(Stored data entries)
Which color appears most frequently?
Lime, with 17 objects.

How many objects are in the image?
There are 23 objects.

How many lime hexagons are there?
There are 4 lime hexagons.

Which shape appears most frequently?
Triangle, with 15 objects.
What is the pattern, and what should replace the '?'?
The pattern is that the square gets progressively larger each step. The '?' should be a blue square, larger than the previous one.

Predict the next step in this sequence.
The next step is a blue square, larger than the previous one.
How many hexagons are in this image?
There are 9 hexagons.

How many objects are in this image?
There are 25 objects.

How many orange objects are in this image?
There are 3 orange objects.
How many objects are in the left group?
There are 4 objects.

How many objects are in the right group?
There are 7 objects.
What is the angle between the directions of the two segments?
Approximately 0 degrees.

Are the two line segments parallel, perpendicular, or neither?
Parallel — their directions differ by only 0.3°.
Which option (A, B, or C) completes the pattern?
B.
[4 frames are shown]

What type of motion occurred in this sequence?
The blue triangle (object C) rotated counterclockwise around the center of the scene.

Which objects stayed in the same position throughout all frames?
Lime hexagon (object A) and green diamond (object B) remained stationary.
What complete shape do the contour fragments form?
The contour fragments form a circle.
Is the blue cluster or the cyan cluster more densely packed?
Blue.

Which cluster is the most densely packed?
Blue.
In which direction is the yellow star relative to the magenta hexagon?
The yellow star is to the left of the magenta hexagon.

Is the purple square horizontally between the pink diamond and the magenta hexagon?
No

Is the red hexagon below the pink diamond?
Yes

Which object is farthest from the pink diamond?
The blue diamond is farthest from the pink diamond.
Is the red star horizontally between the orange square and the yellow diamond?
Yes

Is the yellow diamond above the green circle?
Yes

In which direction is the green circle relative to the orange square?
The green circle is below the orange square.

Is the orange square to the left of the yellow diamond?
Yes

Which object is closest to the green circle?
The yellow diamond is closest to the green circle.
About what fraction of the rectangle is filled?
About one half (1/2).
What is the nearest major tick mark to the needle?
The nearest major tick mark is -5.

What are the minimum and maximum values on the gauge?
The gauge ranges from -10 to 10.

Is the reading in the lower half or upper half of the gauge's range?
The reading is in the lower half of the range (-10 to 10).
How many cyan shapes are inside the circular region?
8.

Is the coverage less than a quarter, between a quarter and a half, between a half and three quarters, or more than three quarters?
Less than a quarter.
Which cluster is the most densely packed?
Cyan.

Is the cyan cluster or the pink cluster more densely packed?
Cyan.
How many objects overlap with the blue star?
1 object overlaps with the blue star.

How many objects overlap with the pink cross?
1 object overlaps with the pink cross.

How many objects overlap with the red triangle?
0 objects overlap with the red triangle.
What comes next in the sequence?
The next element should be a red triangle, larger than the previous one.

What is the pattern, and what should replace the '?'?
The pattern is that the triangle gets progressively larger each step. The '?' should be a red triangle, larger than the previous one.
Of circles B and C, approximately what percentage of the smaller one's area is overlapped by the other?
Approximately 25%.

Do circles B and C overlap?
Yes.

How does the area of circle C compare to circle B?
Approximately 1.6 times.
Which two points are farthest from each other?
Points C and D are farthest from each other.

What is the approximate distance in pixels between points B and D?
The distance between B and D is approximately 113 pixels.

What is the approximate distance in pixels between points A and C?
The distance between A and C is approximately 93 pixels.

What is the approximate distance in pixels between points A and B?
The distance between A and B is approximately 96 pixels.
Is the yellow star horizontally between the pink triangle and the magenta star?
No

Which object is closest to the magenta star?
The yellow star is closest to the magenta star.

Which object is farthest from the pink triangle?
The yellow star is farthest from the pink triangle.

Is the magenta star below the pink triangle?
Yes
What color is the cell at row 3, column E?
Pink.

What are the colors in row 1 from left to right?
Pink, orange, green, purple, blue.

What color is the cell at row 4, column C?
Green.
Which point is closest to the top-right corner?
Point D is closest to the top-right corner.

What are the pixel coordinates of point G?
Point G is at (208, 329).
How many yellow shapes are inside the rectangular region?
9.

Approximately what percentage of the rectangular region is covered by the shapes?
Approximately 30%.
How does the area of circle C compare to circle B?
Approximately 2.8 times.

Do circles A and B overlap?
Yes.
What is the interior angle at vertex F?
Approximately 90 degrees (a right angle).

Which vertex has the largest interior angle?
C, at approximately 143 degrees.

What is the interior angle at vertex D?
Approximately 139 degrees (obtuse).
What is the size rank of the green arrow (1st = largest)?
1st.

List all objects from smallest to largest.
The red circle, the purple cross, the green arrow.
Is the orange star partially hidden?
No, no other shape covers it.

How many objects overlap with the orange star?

[WORK TO DO]: Quote the entire listing above exactly.

[ANSWER FOR THIS EXERCISE]:
Which color appears most frequently?
Lime, with 17 objects.

How many objects are in the image?
There are 23 objects.

How many lime hexagons are there?
There are 4 lime hexagons.

Which shape appears most frequently?
Triangle, with 15 objects.
What is the pattern, and what should replace the '?'?
The pattern is that the square gets progressively larger each step. The '?' should be a blue square, larger than the previous one.

Predict the next step in this sequence.
The next step is a blue square, larger than the previous one.
How many hexagons are in this image?
There are 9 hexagons.

How many objects are in this image?
There are 25 objects.

How many orange objects are in this image?
There are 3 orange objects.
How many objects are in the left group?
There are 4 objects.

How many objects are in the right group?
There are 7 objects.
What is the angle between the directions of the two segments?
Approximately 0 degrees.

Are the two line segments parallel, perpendicular, or neither?
Parallel — their directions differ by only 0.3°.
Which option (A, B, or C) completes the pattern?
B.
[4 frames are shown]

What type of motion occurred in this sequence?
The blue triangle (object C) rotated counterclockwise around the center of the scene.

Which objects stayed in the same position throughout all frames?
Lime hexagon (object A) and green diamond (object B) remained stationary.
What complete shape do the contour fragments form?
The contour fragments form a circle.
Is the blue cluster or the cyan cluster more densely packed?
Blue.

Which cluster is the most densely packed?
Blue.
In which direction is the yellow star relative to the magenta hexagon?
The yellow star is to the left of the magenta hexagon.

Is the purple square horizontally between the pink diamond and the magenta hexagon?
No

Is the red hexagon below the pink diamond?
Yes

Which object is farthest from the pink diamond?
The blue diamond is farthest from the pink diamond.
Is the red star horizontally between the orange square and the yellow diamond?
Yes

Is the yellow diamond above the green circle?
Yes

In which direction is the green circle relative to the orange square?
The green circle is below the orange square.

Is the orange square to the left of the yellow diamond?
Yes

Which object is closest to the green circle?
The yellow diamond is closest to the green circle.
About what fraction of the rectangle is filled?
About one half (1/2).
What is the nearest major tick mark to the needle?
The nearest major tick mark is -5.

What are the minimum and maximum values on the gauge?
The gauge ranges from -10 to 10.

Is the reading in the lower half or upper half of the gauge's range?
The reading is in the lower half of the range (-10 to 10).
How many cyan shapes are inside the circular region?
8.

Is the coverage less than a quarter, between a quarter and a half, between a half and three quarters, or more than three quarters?
Less than a quarter.
Which cluster is the most densely packed?
Cyan.

Is the cyan cluster or the pink cluster more densely packed?
Cyan.
How many objects overlap with the blue star?
1 object overlaps with the blue star.

How many objects overlap with the pink cross?
1 object overlaps with the pink cross.

How many objects overlap with the red triangle?
0 objects overlap with the red triangle.
What comes next in the sequence?
The next element should be a red triangle, larger than the previous one.

What is the pattern, and what should replace the '?'?
The pattern is that the triangle gets progressively larger each step. The '?' should be a red triangle, larger than the previous one.
Of circles B and C, approximately what percentage of the smaller one's area is overlapped by the other?
Approximately 25%.

Do circles B and C overlap?
Yes.

How does the area of circle C compare to circle B?
Approximately 1.6 times.
Which two points are farthest from each other?
Points C and D are farthest from each other.

What is the approximate distance in pixels between points B and D?
The distance between B and D is approximately 113 pixels.

What is the approximate distance in pixels between points A and C?
The distance between A and C is approximately 93 pixels.

What is the approximate distance in pixels between points A and B?
The distance between A and B is approximately 96 pixels.
Is the yellow star horizontally between the pink triangle and the magenta star?
No

Which object is closest to the magenta star?
The yellow star is closest to the magenta star.

Which object is farthest from the pink triangle?
The yellow star is farthest from the pink triangle.

Is the magenta star below the pink triangle?
Yes
What color is the cell at row 3, column E?
Pink.

What are the colors in row 1 from left to right?
Pink, orange, green, purple, blue.

What color is the cell at row 4, column C?
Green.
Which point is closest to the top-right corner?
Point D is closest to the top-right corner.

What are the pixel coordinates of point G?
Point G is at (208, 329).
How many yellow shapes are inside the rectangular region?
9.

Approximately what percentage of the rectangular region is covered by the shapes?
Approximately 30%.
How does the area of circle C compare to circle B?
Approximately 2.8 times.

Do circles A and B overlap?
Yes.
What is the interior angle at vertex F?
Approximately 90 degrees (a right angle).

Which vertex has the largest interior angle?
C, at approximately 143 degrees.

What is the interior angle at vertex D?
Approximately 139 degrees (obtuse).
What is the size rank of the green arrow (1st = largest)?
1st.

List all objects from smallest to largest.
The red circle, the purple cross, the green arrow.
Is the orange star partially hidden?
No, no other shape covers it.

How many objects overlap with the orange star?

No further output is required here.